— Required work —
Pictures do not belong in the copy. Return all of the entries exactly.

— Records for processing —

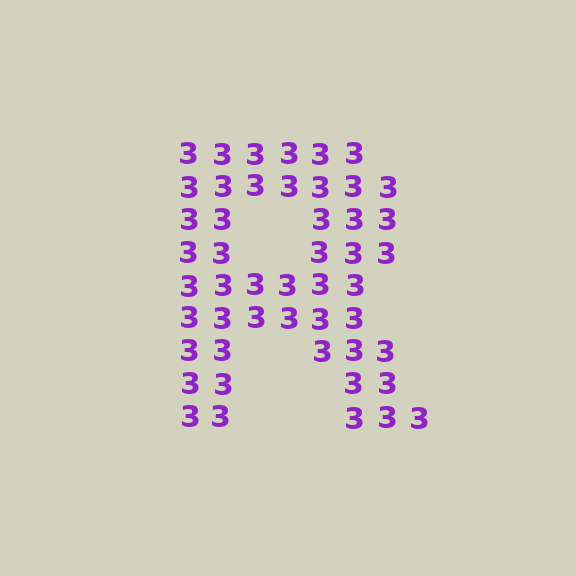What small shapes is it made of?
It is made of small digit 3's.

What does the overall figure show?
The overall figure shows the letter R.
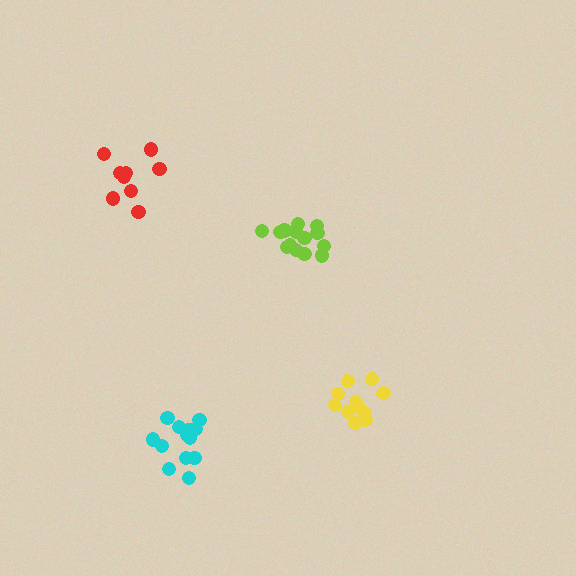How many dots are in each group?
Group 1: 11 dots, Group 2: 9 dots, Group 3: 14 dots, Group 4: 14 dots (48 total).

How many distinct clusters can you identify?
There are 4 distinct clusters.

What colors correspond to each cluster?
The clusters are colored: yellow, red, cyan, lime.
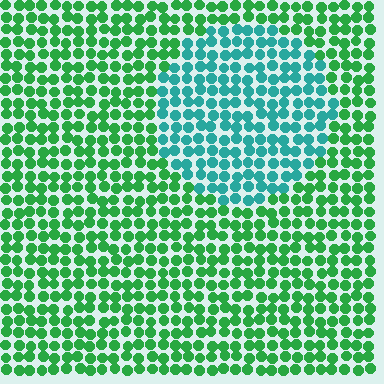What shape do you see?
I see a circle.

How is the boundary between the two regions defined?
The boundary is defined purely by a slight shift in hue (about 44 degrees). Spacing, size, and orientation are identical on both sides.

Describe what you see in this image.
The image is filled with small green elements in a uniform arrangement. A circle-shaped region is visible where the elements are tinted to a slightly different hue, forming a subtle color boundary.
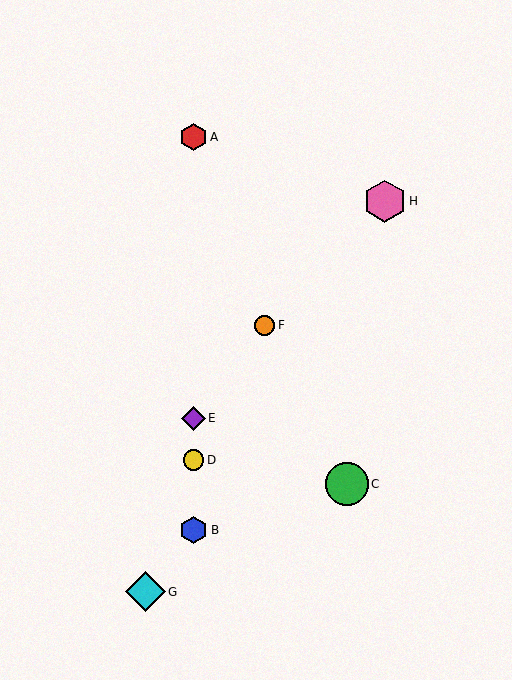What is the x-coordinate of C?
Object C is at x≈347.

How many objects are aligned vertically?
4 objects (A, B, D, E) are aligned vertically.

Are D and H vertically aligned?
No, D is at x≈194 and H is at x≈385.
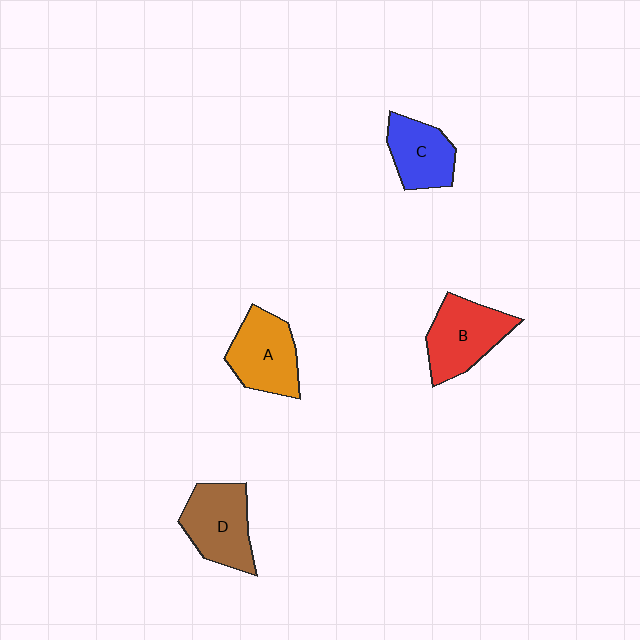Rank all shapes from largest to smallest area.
From largest to smallest: B (red), D (brown), A (orange), C (blue).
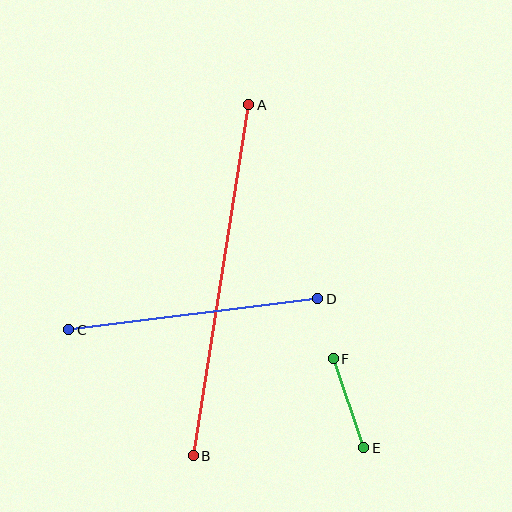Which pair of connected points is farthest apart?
Points A and B are farthest apart.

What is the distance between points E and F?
The distance is approximately 94 pixels.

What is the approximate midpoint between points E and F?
The midpoint is at approximately (348, 403) pixels.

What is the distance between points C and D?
The distance is approximately 251 pixels.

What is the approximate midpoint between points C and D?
The midpoint is at approximately (193, 314) pixels.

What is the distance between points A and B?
The distance is approximately 355 pixels.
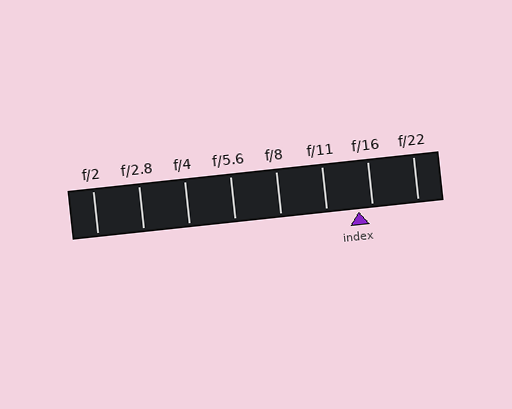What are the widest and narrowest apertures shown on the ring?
The widest aperture shown is f/2 and the narrowest is f/22.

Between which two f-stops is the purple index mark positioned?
The index mark is between f/11 and f/16.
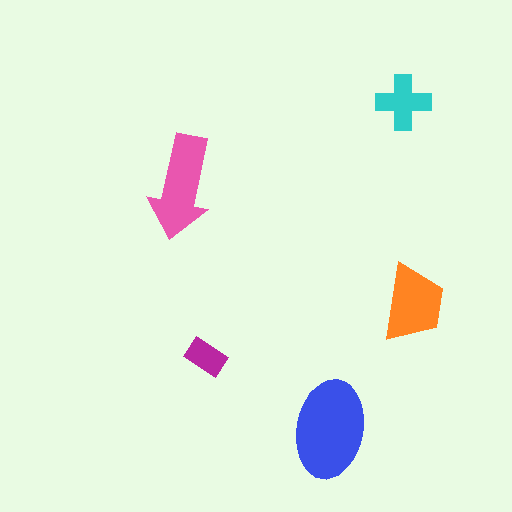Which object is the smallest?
The magenta rectangle.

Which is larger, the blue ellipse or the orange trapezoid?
The blue ellipse.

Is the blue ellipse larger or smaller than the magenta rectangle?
Larger.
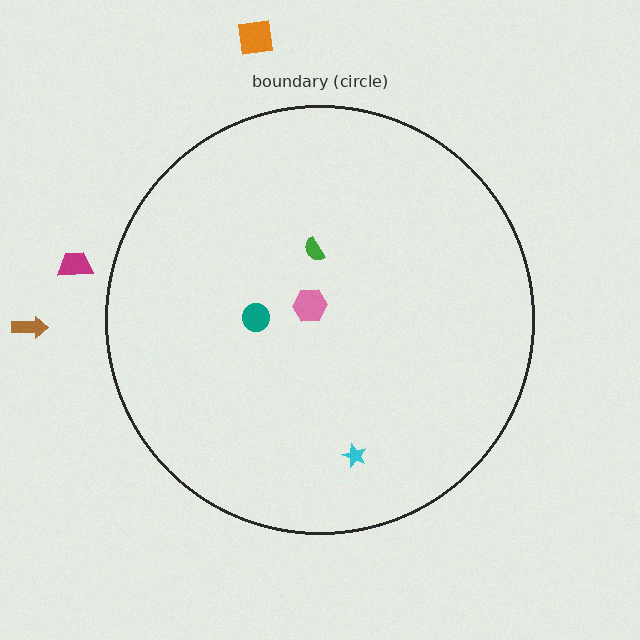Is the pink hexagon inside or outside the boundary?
Inside.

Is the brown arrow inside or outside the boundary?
Outside.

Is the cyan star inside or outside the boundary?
Inside.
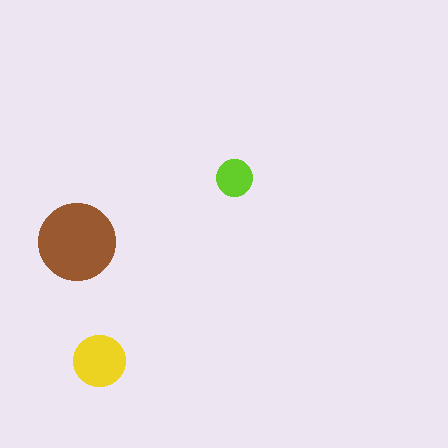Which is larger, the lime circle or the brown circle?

— Written answer —
What small shapes is it made of?
It is made of small digit 3's.

What does the overall figure show?
The overall figure shows the letter R.
How many dots are in each group?
Group 1: 11 dots, Group 2: 9 dots, Group 3: 14 dots, Group 4: 14 dots (48 total).

How many distinct clusters can you identify?
There are 4 distinct clusters.

What colors correspond to each cluster?
The clusters are colored: yellow, red, cyan, lime.
What shape do you see?
I see a circle.

How is the boundary between the two regions defined?
The boundary is defined purely by a slight shift in hue (about 44 degrees). Spacing, size, and orientation are identical on both sides.

Describe what you see in this image.
The image is filled with small green elements in a uniform arrangement. A circle-shaped region is visible where the elements are tinted to a slightly different hue, forming a subtle color boundary.
What is the x-coordinate of C?
Object C is at x≈347.

How many objects are aligned vertically?
4 objects (A, B, D, E) are aligned vertically.

Are D and H vertically aligned?
No, D is at x≈194 and H is at x≈385.
Rank all shapes from largest to smallest area.
From largest to smallest: B (red), D (brown), A (orange), C (blue).
Which pair of connected points is farthest apart?
Points A and B are farthest apart.

What is the distance between points E and F?
The distance is approximately 94 pixels.

What is the approximate midpoint between points E and F?
The midpoint is at approximately (348, 403) pixels.

What is the distance between points C and D?
The distance is approximately 251 pixels.

What is the approximate midpoint between points C and D?
The midpoint is at approximately (193, 314) pixels.

What is the distance between points A and B?
The distance is approximately 355 pixels.
What are the widest and narrowest apertures shown on the ring?
The widest aperture shown is f/2 and the narrowest is f/22.

Between which two f-stops is the purple index mark positioned?
The index mark is between f/11 and f/16.
Which object is the smallest?
The magenta rectangle.

Which is larger, the blue ellipse or the orange trapezoid?
The blue ellipse.

Is the blue ellipse larger or smaller than the magenta rectangle?
Larger.
Is the pink hexagon inside or outside the boundary?
Inside.

Is the brown arrow inside or outside the boundary?
Outside.

Is the cyan star inside or outside the boundary?
Inside.
Which is larger, the lime circle or the brown circle?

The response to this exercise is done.